(Exercise task):
Pictures are not part of the answer. Return the lines from the one containing "Are the two" through the end of the data, both included, exactly as they appear.

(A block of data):

● ● ● ● ● ● ●

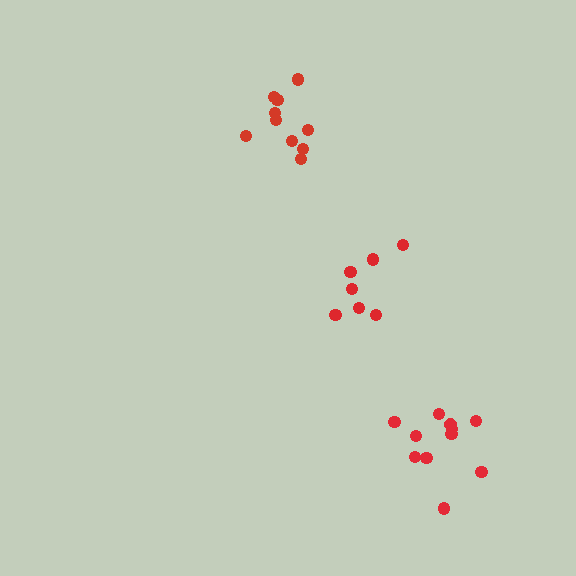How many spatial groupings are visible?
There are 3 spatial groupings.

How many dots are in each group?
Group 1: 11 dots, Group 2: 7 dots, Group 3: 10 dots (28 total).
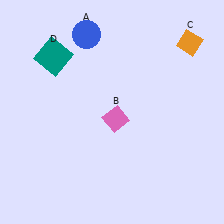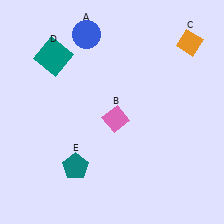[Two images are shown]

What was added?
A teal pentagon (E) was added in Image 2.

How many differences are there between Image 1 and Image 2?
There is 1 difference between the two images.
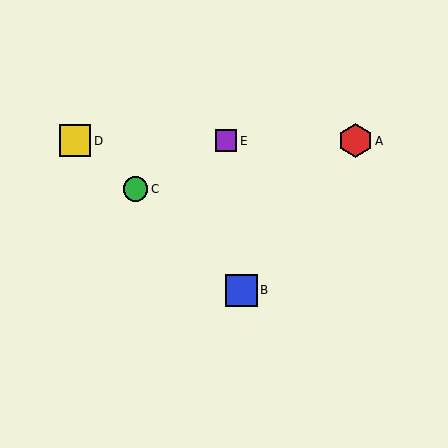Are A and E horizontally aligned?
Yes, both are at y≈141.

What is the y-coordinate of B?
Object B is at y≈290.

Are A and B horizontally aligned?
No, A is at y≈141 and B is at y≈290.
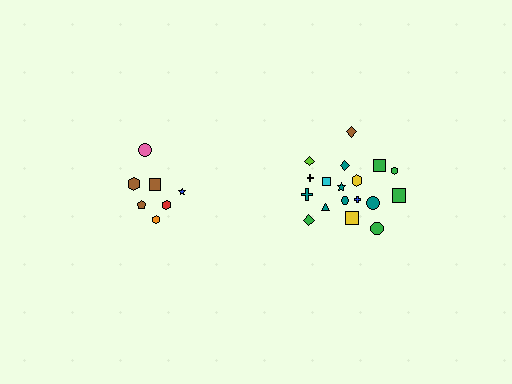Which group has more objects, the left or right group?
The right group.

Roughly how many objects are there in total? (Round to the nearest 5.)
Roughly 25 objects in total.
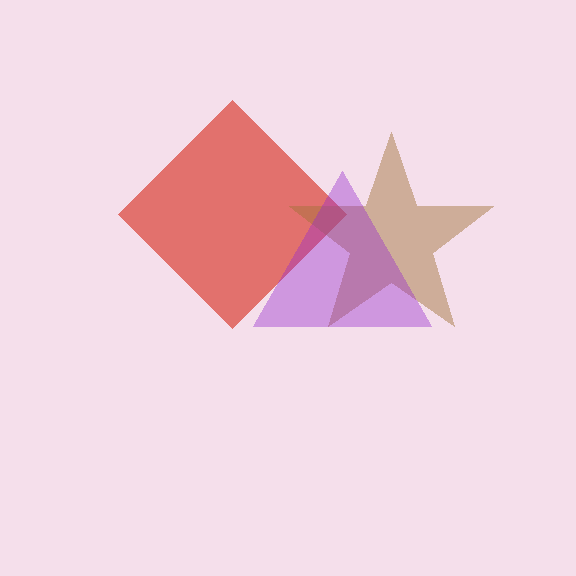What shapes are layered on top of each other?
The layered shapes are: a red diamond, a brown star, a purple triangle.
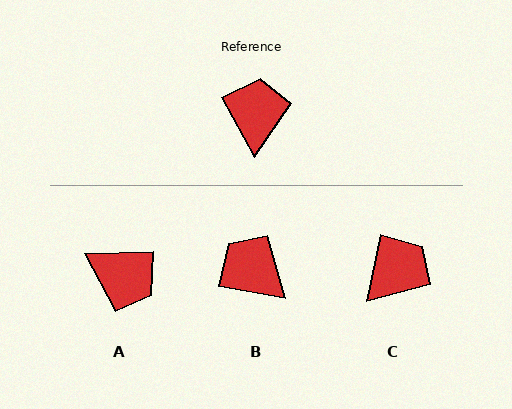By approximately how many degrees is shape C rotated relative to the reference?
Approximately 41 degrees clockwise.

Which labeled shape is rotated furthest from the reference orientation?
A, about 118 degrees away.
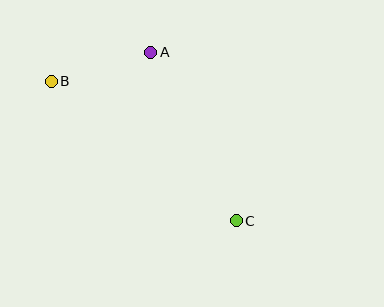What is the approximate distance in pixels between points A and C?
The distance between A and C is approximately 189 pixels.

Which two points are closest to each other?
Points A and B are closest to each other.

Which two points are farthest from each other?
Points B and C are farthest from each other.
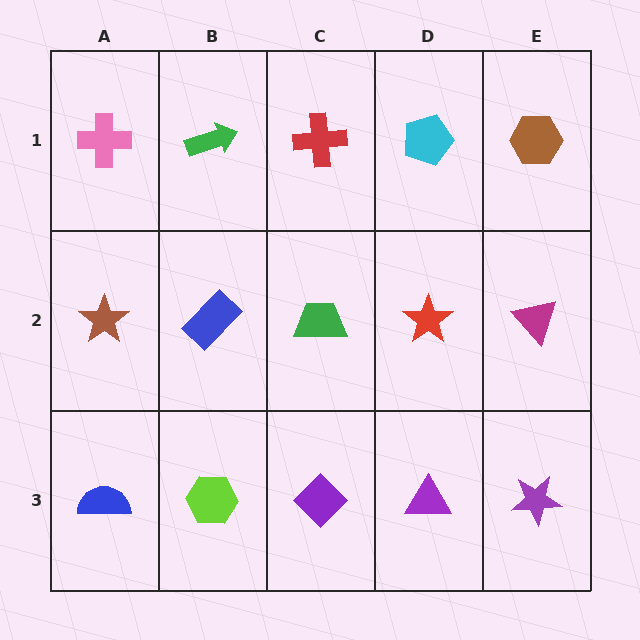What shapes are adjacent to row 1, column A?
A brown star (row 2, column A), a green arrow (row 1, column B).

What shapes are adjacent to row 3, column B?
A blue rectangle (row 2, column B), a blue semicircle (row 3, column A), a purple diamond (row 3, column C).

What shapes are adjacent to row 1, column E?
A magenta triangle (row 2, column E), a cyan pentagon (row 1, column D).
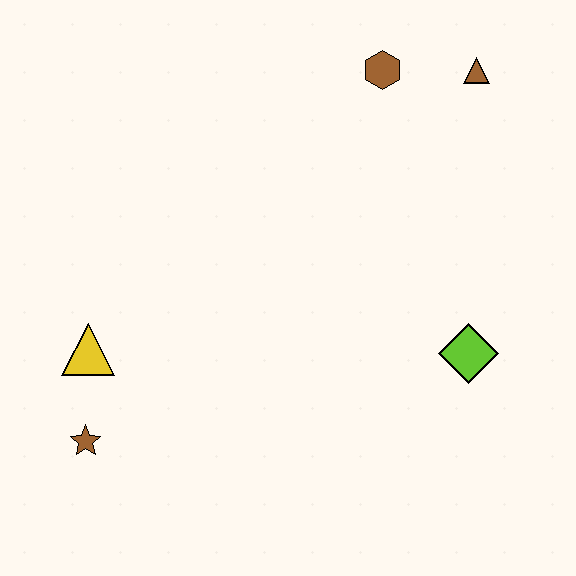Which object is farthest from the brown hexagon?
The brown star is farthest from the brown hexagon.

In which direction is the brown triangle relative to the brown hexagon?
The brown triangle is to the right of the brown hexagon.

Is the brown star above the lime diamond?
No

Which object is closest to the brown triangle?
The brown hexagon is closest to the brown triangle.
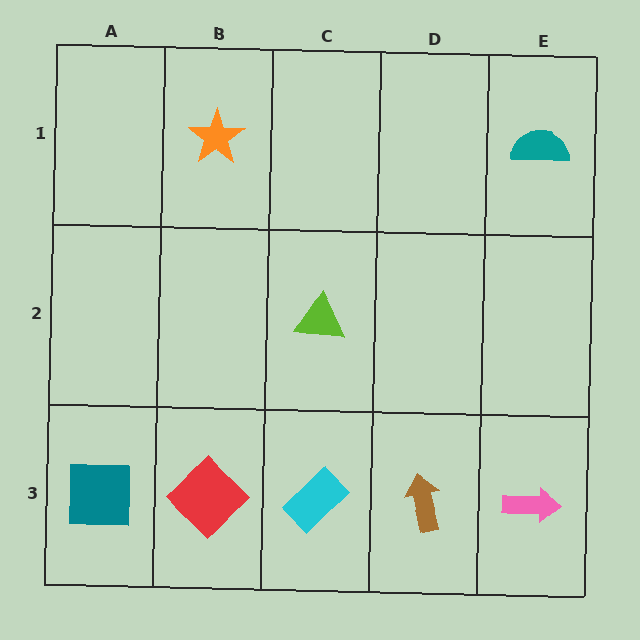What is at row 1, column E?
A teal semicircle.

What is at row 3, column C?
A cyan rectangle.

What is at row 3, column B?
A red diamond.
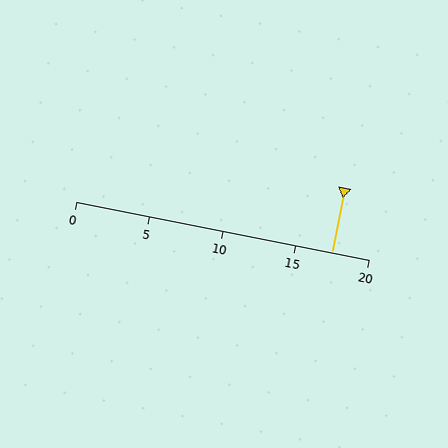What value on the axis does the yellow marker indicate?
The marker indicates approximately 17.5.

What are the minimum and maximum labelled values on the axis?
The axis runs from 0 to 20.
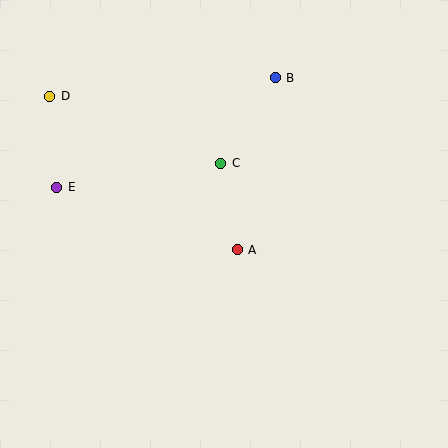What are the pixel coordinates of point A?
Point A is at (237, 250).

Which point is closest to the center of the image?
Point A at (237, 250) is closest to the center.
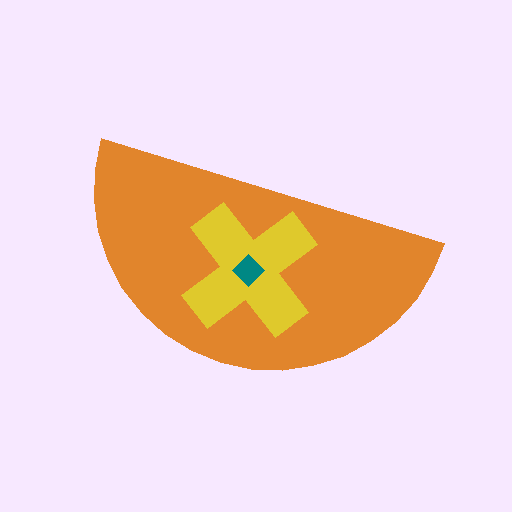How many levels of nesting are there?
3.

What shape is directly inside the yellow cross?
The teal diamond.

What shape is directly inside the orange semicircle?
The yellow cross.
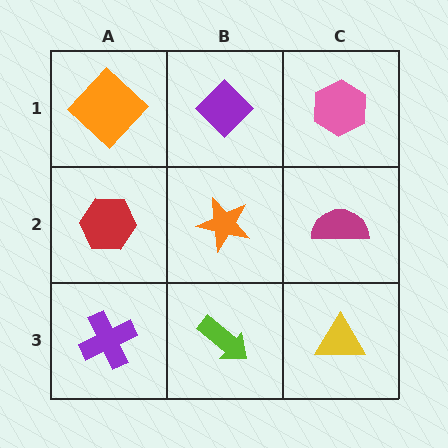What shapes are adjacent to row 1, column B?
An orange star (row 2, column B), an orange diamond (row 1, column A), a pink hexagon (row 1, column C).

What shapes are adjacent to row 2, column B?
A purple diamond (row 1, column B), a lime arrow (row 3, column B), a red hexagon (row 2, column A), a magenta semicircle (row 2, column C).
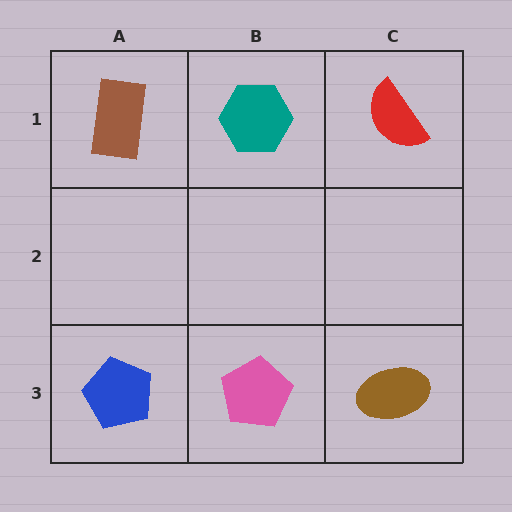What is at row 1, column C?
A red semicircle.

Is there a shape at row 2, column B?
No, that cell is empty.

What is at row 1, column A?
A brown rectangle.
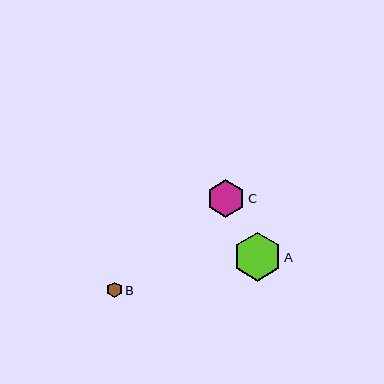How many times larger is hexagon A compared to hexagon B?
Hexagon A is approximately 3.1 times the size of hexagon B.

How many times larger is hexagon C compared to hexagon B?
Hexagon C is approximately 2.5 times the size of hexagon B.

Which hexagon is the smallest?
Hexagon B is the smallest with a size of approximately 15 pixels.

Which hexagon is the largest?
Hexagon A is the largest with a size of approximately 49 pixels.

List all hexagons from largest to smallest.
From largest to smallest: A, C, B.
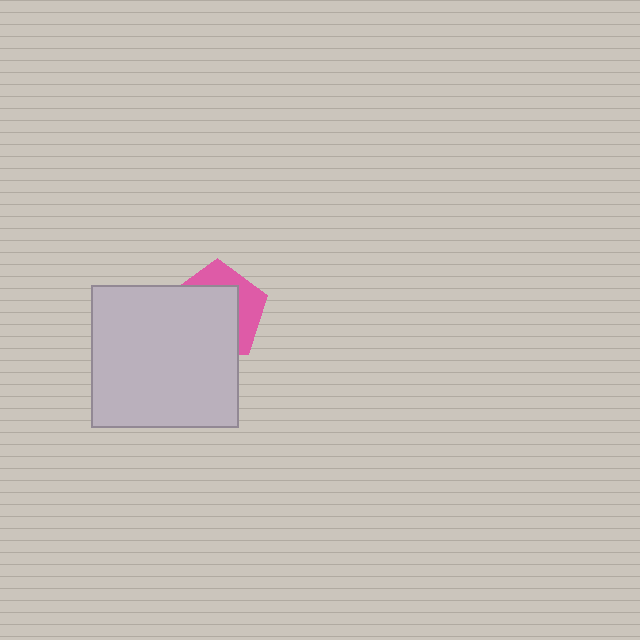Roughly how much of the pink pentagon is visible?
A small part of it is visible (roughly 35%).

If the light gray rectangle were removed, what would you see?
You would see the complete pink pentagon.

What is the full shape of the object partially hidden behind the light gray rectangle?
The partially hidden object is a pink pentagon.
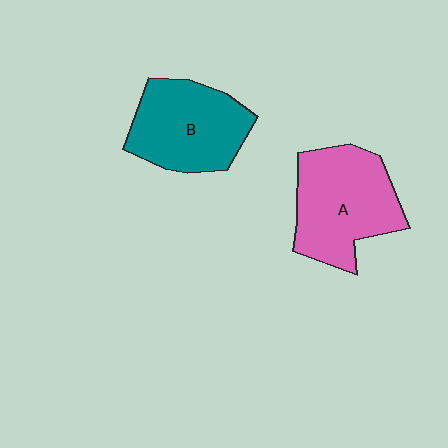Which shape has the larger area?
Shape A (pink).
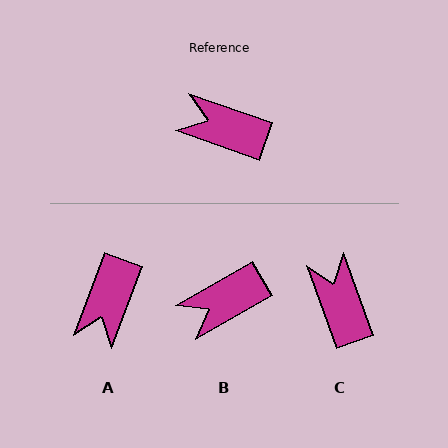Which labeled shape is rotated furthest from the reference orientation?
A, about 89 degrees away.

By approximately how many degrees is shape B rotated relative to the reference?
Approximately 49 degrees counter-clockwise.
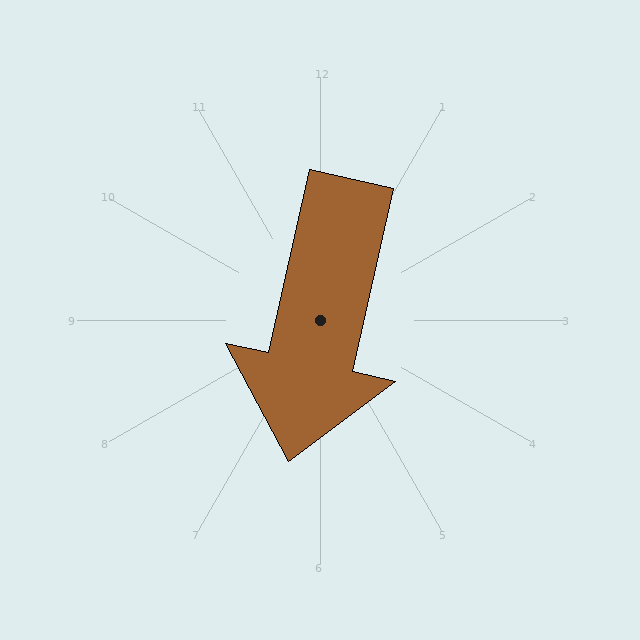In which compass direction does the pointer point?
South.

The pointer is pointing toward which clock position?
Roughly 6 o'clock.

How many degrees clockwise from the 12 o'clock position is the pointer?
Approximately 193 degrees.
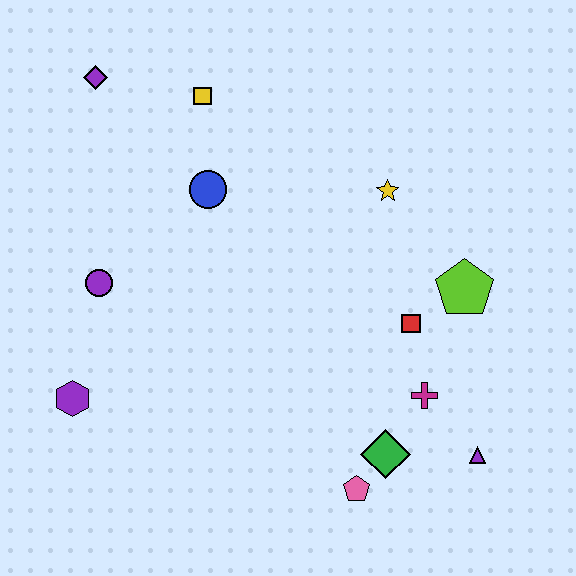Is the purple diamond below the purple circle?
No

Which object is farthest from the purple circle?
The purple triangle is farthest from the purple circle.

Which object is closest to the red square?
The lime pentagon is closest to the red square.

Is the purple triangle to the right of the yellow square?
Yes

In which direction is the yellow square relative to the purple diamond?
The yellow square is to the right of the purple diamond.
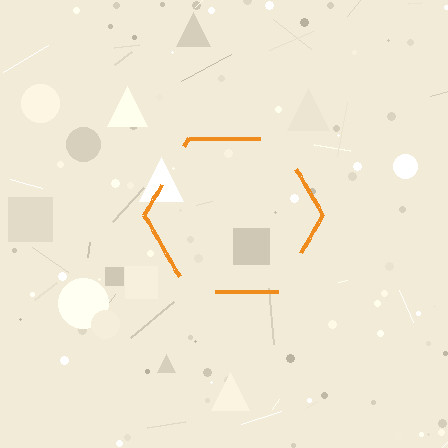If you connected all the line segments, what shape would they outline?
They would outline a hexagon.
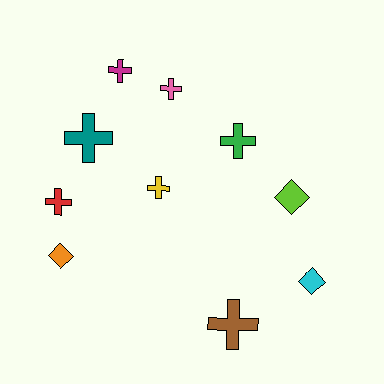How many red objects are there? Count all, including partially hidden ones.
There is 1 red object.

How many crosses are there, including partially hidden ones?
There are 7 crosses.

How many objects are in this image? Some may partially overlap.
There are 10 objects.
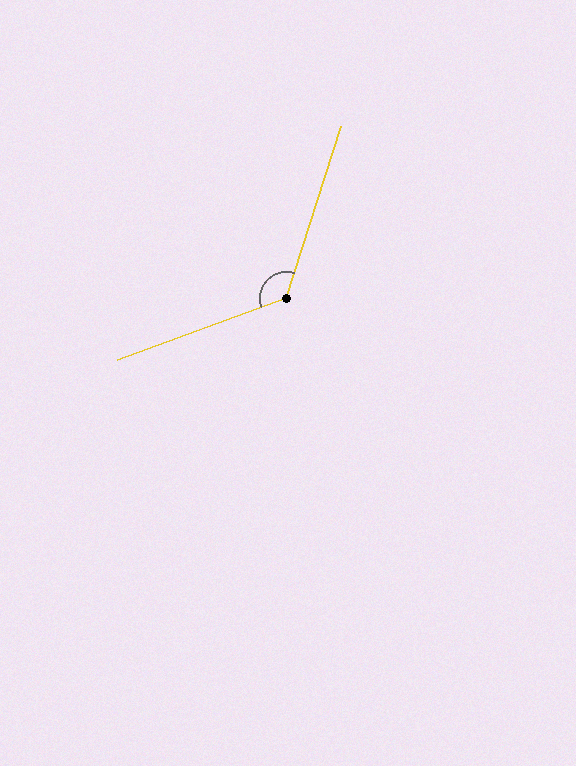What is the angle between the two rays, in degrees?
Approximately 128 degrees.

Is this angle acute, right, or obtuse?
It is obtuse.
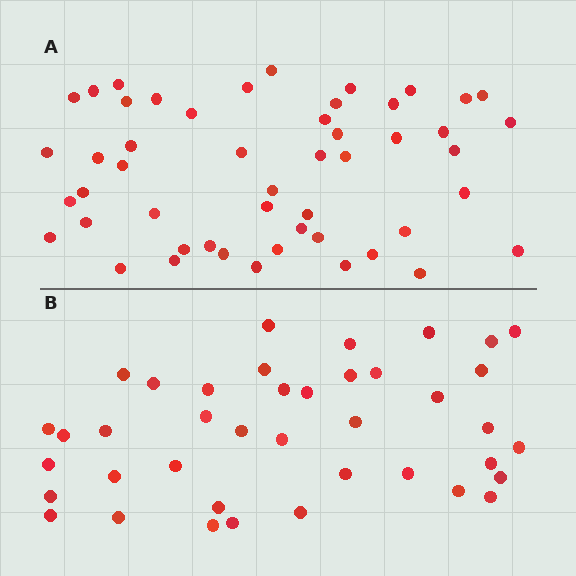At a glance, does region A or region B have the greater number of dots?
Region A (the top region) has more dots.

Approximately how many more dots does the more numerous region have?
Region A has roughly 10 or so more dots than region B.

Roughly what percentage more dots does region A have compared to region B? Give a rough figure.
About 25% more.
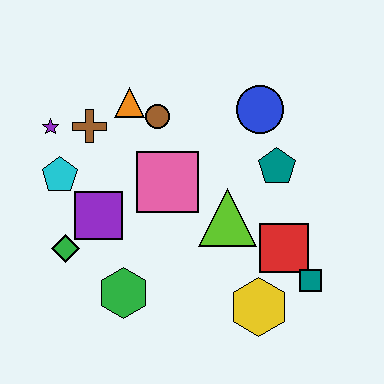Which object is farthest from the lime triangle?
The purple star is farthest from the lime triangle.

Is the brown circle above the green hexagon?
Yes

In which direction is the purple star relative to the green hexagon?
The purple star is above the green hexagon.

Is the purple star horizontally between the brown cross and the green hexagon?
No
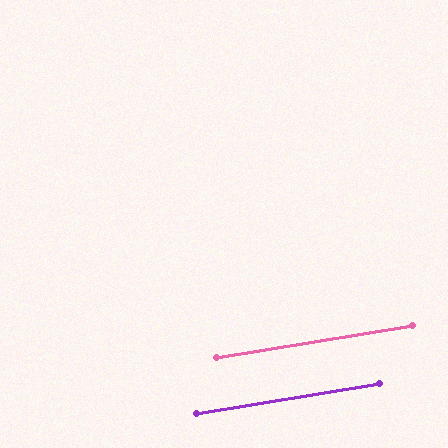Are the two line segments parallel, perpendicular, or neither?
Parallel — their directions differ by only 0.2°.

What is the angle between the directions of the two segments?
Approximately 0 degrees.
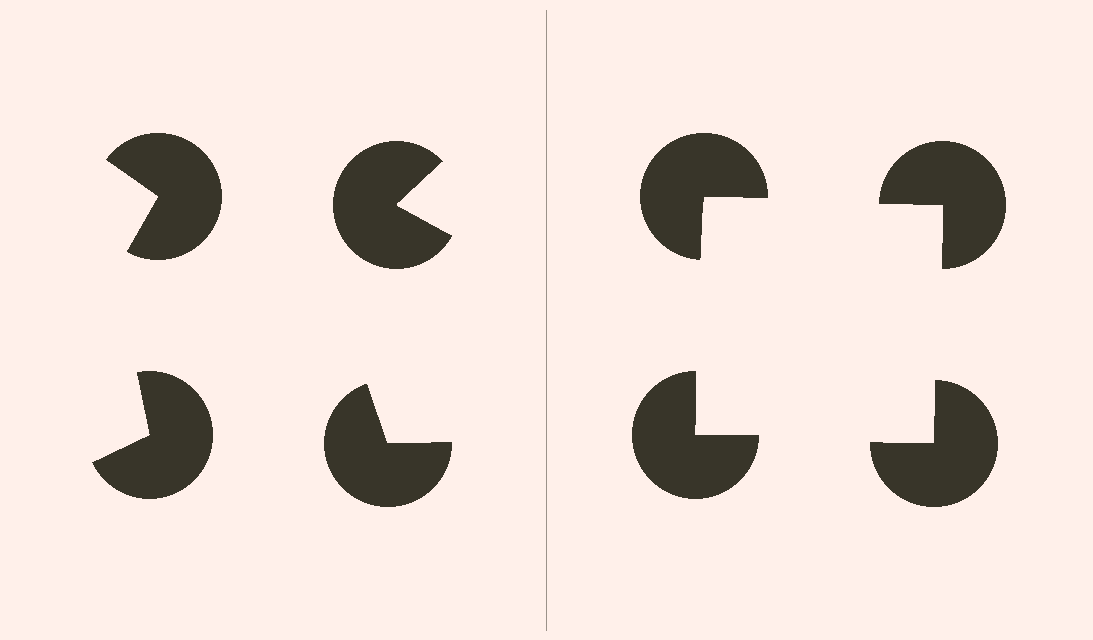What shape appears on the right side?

● ● ● ● ● ● ●

(Exercise answer):
Are the two line segments parallel, perpendicular, or neither?
Parallel — their directions differ by only 0.2°.

What is the angle between the directions of the two segments?
Approximately 0 degrees.
What shape appears on the right side?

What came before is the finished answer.